===== Provided data

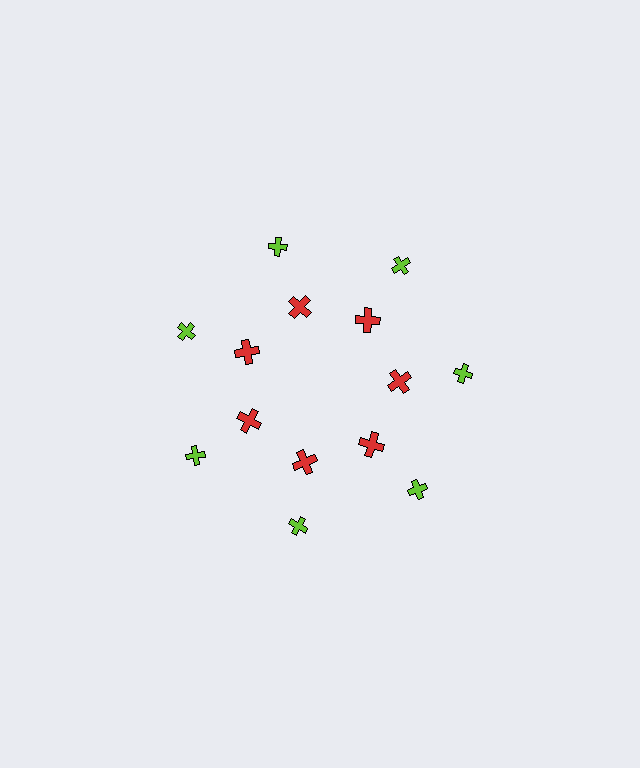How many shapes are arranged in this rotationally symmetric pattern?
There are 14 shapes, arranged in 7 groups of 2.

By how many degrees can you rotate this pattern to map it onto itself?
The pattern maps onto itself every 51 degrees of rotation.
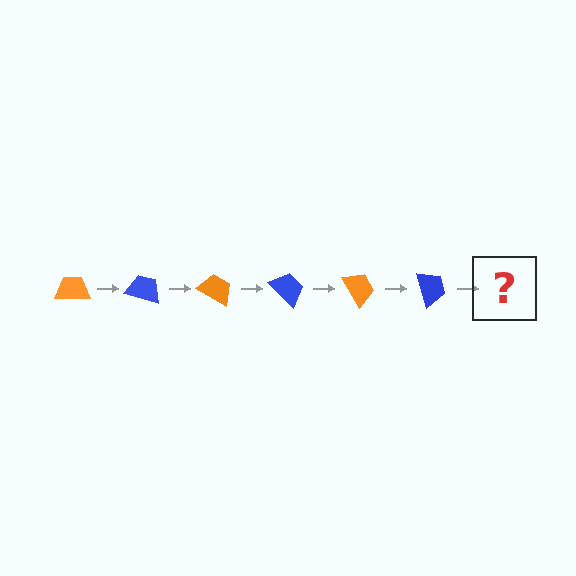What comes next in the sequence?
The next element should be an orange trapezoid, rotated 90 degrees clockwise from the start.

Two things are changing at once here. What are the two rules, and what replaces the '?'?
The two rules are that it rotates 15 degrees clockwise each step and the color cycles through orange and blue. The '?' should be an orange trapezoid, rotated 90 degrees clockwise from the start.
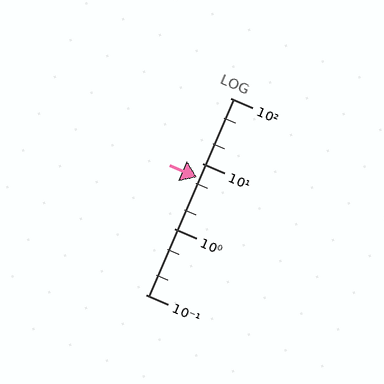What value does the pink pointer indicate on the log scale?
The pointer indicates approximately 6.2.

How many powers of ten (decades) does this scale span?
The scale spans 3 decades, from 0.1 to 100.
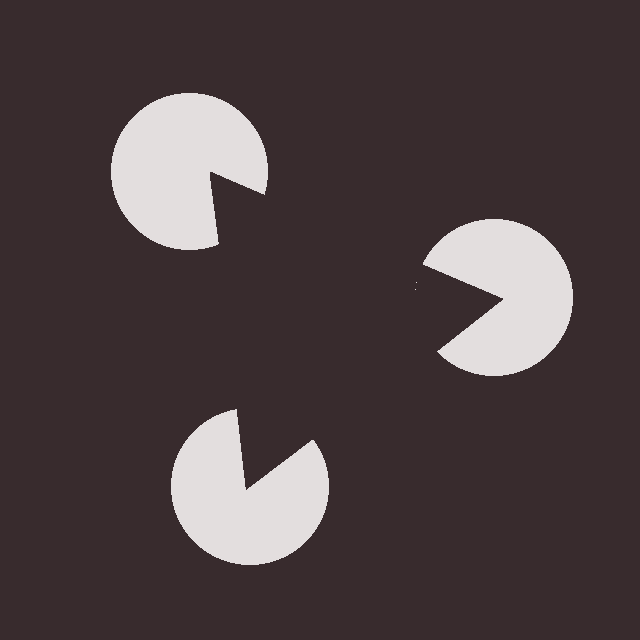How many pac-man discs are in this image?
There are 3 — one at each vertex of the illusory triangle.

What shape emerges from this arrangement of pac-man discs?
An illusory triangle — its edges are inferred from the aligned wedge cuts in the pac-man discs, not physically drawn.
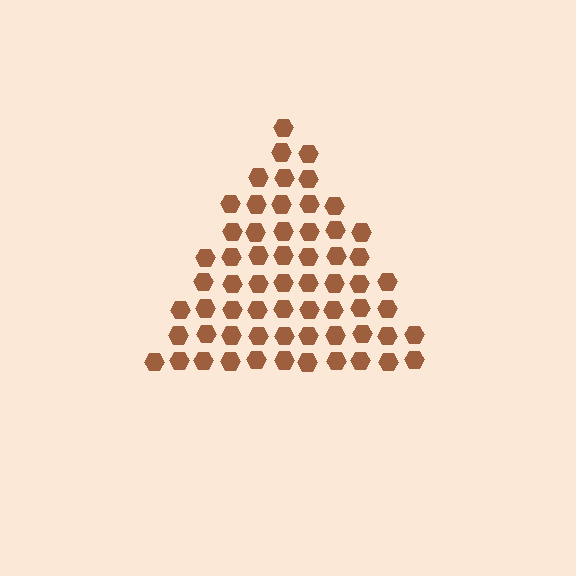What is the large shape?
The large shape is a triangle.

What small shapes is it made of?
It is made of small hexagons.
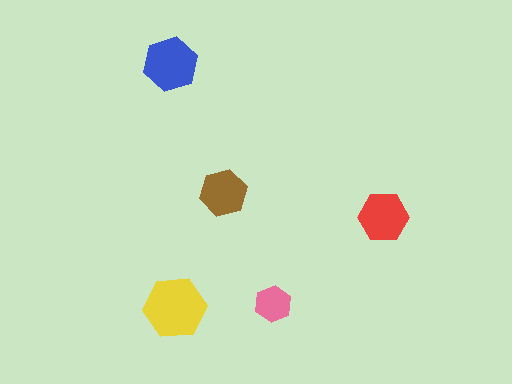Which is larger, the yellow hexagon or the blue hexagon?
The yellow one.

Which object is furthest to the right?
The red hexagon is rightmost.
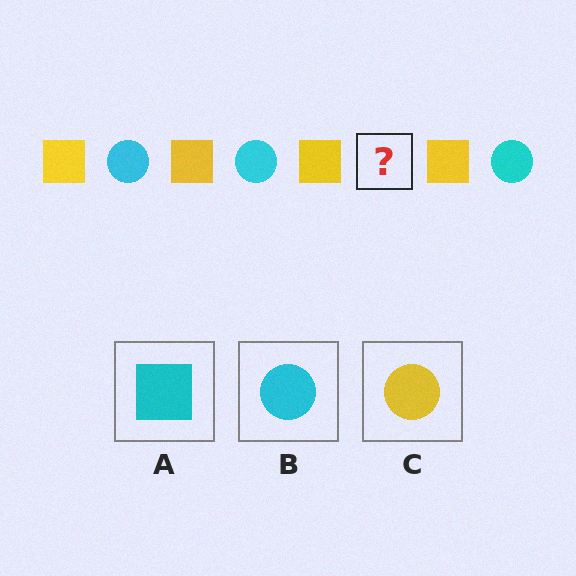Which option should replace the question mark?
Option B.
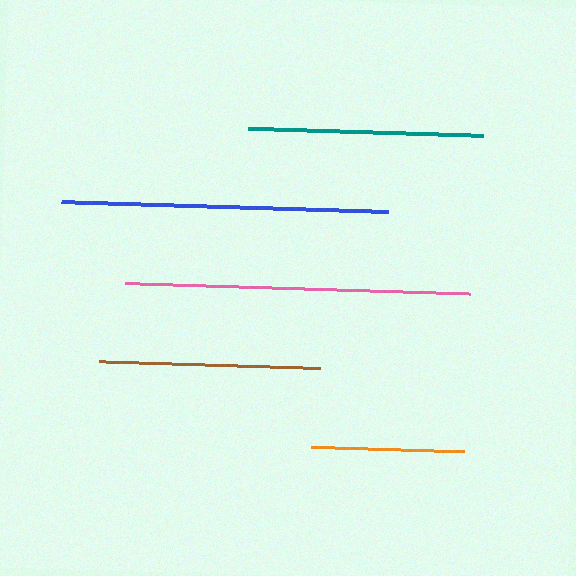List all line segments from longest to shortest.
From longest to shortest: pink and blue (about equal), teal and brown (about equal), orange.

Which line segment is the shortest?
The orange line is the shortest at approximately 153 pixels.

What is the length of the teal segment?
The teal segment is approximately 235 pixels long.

==========

▶ Brief: Give again the lines from the line that contains "List all line" through the last line of the material above, exactly and with both ends included. Omit the pictures.

▶ Solution to the exercise:
List all line segments from longest to shortest.
From longest to shortest: pink and blue (about equal), teal and brown (about equal), orange.

Which line segment is the shortest?
The orange line is the shortest at approximately 153 pixels.

What is the length of the teal segment?
The teal segment is approximately 235 pixels long.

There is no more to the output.